● TO BE DONE:
Write out, precisely and in full, each line of the material.

--- GIVEN ENTRIES ---

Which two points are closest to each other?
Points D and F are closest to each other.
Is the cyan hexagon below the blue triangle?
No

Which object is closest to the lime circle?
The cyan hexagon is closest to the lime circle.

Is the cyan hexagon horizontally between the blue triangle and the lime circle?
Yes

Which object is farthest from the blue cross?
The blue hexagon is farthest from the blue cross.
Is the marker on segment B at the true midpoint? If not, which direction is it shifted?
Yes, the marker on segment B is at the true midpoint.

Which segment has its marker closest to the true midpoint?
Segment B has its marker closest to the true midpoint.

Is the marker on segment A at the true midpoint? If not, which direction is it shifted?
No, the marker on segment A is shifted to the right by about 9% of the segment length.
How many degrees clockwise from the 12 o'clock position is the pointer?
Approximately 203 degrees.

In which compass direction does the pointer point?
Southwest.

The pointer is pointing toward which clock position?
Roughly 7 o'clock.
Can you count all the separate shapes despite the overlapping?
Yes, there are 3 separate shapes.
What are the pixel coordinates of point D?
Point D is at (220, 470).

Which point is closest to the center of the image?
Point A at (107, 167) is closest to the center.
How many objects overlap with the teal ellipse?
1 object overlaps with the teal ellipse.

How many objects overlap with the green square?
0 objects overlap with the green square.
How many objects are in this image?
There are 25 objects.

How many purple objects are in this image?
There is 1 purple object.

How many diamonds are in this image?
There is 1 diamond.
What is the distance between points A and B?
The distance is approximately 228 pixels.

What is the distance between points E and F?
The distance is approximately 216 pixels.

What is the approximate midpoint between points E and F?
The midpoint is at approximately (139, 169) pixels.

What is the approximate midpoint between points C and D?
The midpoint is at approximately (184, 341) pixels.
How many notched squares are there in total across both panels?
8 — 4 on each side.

---

● RESULT FOR THIS TASK:
Which two points are closest to each other?
Points D and F are closest to each other.
Is the cyan hexagon below the blue triangle?
No

Which object is closest to the lime circle?
The cyan hexagon is closest to the lime circle.

Is the cyan hexagon horizontally between the blue triangle and the lime circle?
Yes

Which object is farthest from the blue cross?
The blue hexagon is farthest from the blue cross.
Is the marker on segment B at the true midpoint? If not, which direction is it shifted?
Yes, the marker on segment B is at the true midpoint.

Which segment has its marker closest to the true midpoint?
Segment B has its marker closest to the true midpoint.

Is the marker on segment A at the true midpoint? If not, which direction is it shifted?
No, the marker on segment A is shifted to the right by about 9% of the segment length.
How many degrees clockwise from the 12 o'clock position is the pointer?
Approximately 203 degrees.

In which compass direction does the pointer point?
Southwest.

The pointer is pointing toward which clock position?
Roughly 7 o'clock.
Can you count all the separate shapes despite the overlapping?
Yes, there are 3 separate shapes.
What are the pixel coordinates of point D?
Point D is at (220, 470).

Which point is closest to the center of the image?
Point A at (107, 167) is closest to the center.
How many objects overlap with the teal ellipse?
1 object overlaps with the teal ellipse.

How many objects overlap with the green square?
0 objects overlap with the green square.
How many objects are in this image?
There are 25 objects.

How many purple objects are in this image?
There is 1 purple object.

How many diamonds are in this image?
There is 1 diamond.
What is the distance between points A and B?
The distance is approximately 228 pixels.

What is the distance between points E and F?
The distance is approximately 216 pixels.

What is the approximate midpoint between points E and F?
The midpoint is at approximately (139, 169) pixels.

What is the approximate midpoint between points C and D?
The midpoint is at approximately (184, 341) pixels.
How many notched squares are there in total across both panels?
8 — 4 on each side.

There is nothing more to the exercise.